_Problem_
Starting at the line with "How many shapes are in this arrangement?" and stopping at the final line, retype the data below exactly; do not carry over any pictures.

_Records supplied_
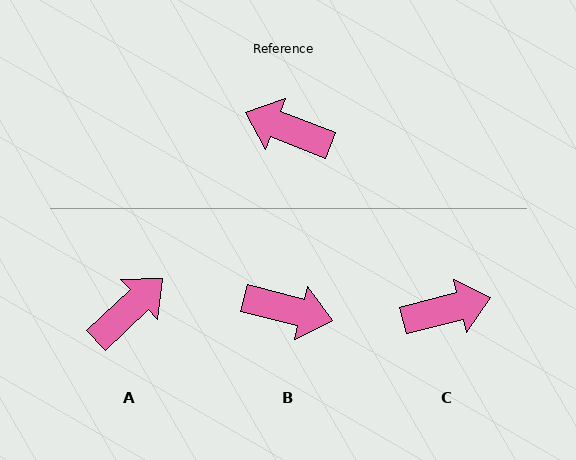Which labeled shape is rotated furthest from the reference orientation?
B, about 173 degrees away.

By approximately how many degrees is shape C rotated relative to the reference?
Approximately 144 degrees clockwise.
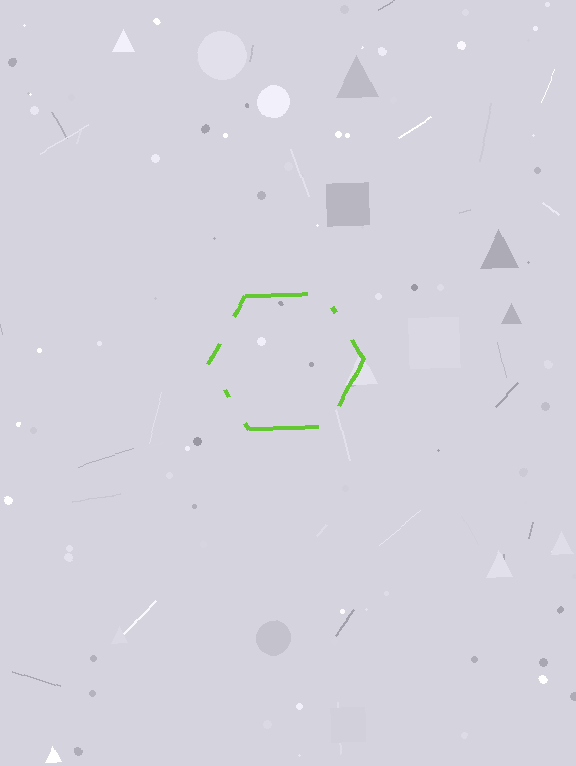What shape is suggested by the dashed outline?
The dashed outline suggests a hexagon.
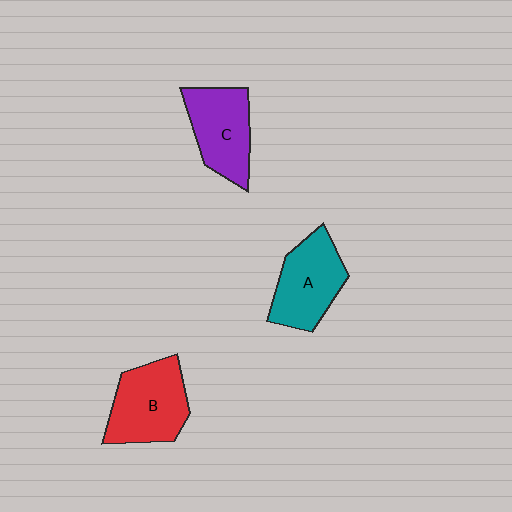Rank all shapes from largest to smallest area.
From largest to smallest: B (red), A (teal), C (purple).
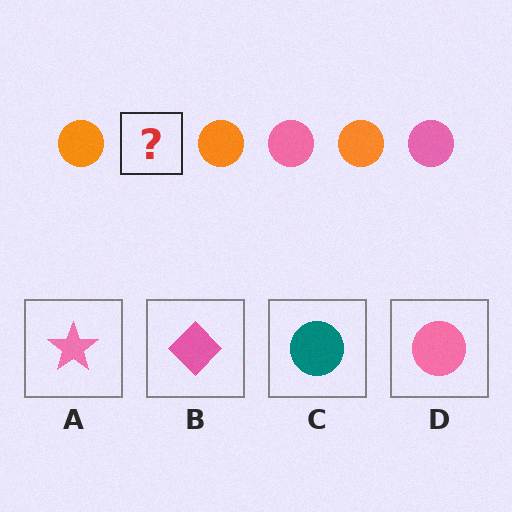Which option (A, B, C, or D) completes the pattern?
D.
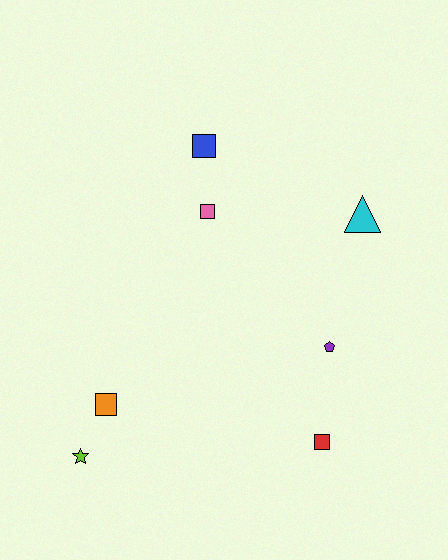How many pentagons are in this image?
There is 1 pentagon.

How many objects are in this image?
There are 7 objects.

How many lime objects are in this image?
There is 1 lime object.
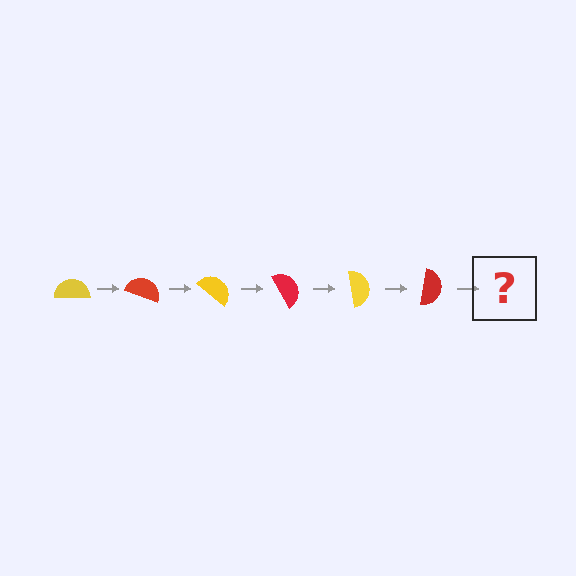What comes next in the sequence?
The next element should be a yellow semicircle, rotated 120 degrees clockwise from the start.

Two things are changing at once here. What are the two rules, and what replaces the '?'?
The two rules are that it rotates 20 degrees clockwise each step and the color cycles through yellow and red. The '?' should be a yellow semicircle, rotated 120 degrees clockwise from the start.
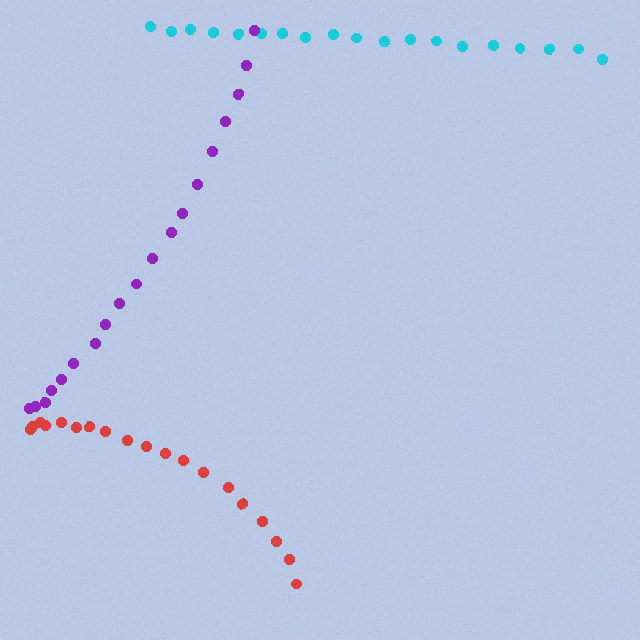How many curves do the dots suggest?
There are 3 distinct paths.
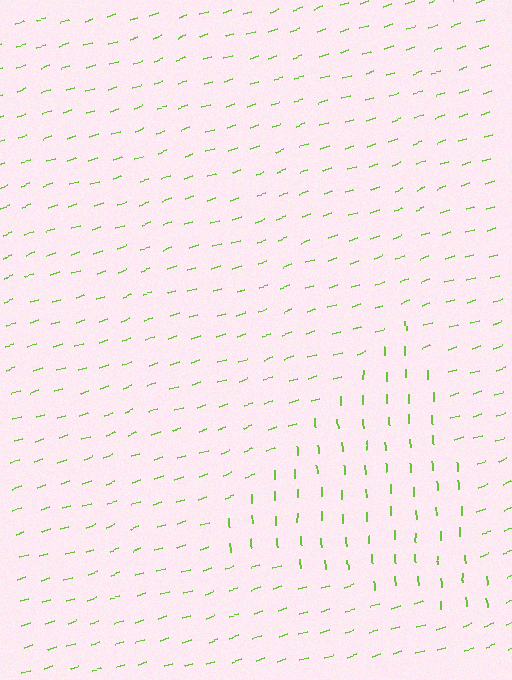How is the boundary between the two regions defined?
The boundary is defined purely by a change in line orientation (approximately 73 degrees difference). All lines are the same color and thickness.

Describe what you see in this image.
The image is filled with small lime line segments. A triangle region in the image has lines oriented differently from the surrounding lines, creating a visible texture boundary.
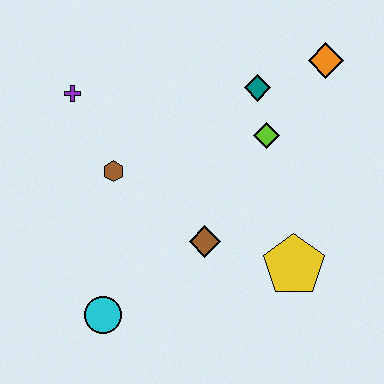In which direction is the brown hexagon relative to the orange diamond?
The brown hexagon is to the left of the orange diamond.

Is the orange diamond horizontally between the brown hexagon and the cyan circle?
No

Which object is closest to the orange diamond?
The teal diamond is closest to the orange diamond.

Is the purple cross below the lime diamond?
No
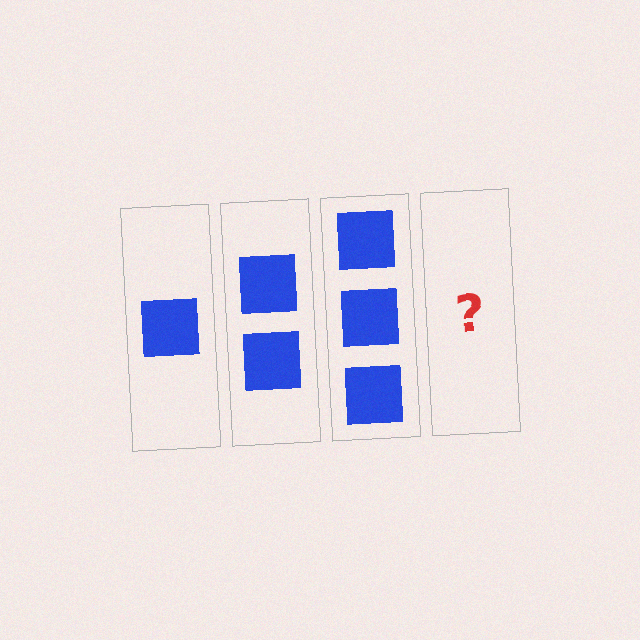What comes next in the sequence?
The next element should be 4 squares.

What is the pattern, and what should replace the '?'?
The pattern is that each step adds one more square. The '?' should be 4 squares.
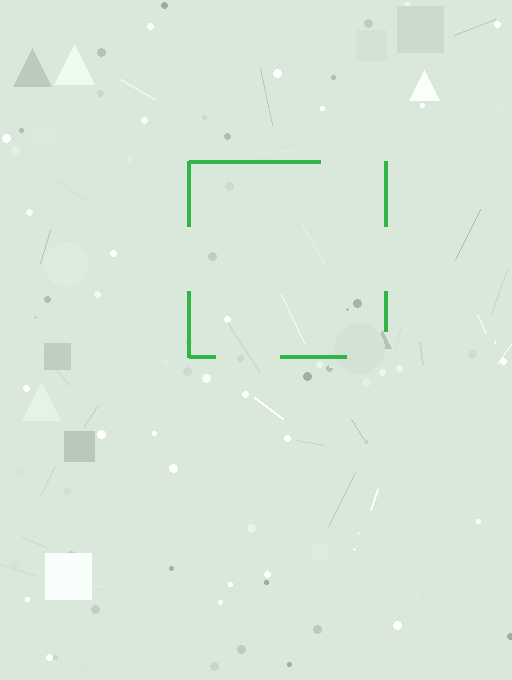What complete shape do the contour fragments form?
The contour fragments form a square.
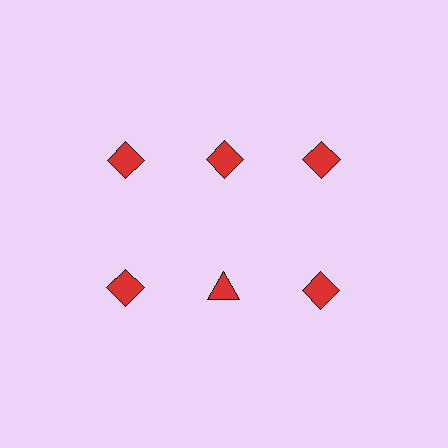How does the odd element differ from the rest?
It has a different shape: triangle instead of diamond.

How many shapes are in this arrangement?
There are 6 shapes arranged in a grid pattern.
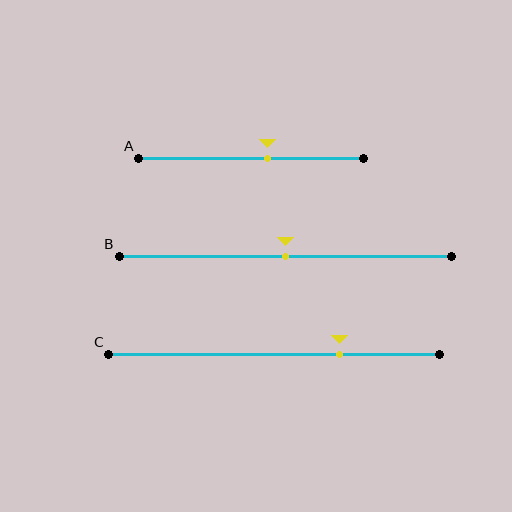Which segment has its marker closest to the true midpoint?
Segment B has its marker closest to the true midpoint.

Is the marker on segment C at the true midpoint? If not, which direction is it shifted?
No, the marker on segment C is shifted to the right by about 20% of the segment length.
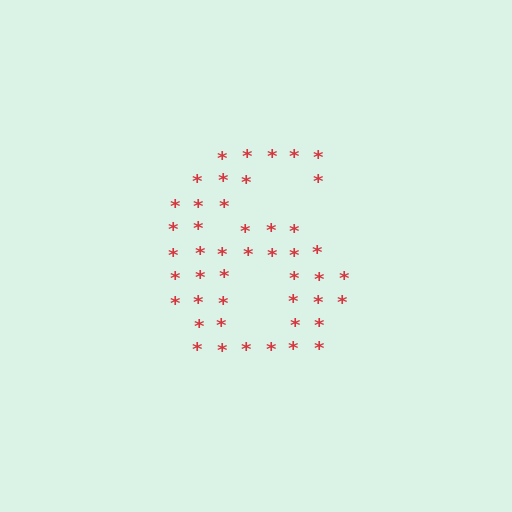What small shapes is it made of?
It is made of small asterisks.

_Exercise solution_
How many shapes are in this arrangement?
There are 6 shapes arranged in a grid pattern.
Which segment has its marker closest to the true midpoint?
Segment B has its marker closest to the true midpoint.

Is the marker on segment C at the true midpoint? If not, which direction is it shifted?
No, the marker on segment C is shifted to the right by about 20% of the segment length.
What small shapes is it made of?
It is made of small asterisks.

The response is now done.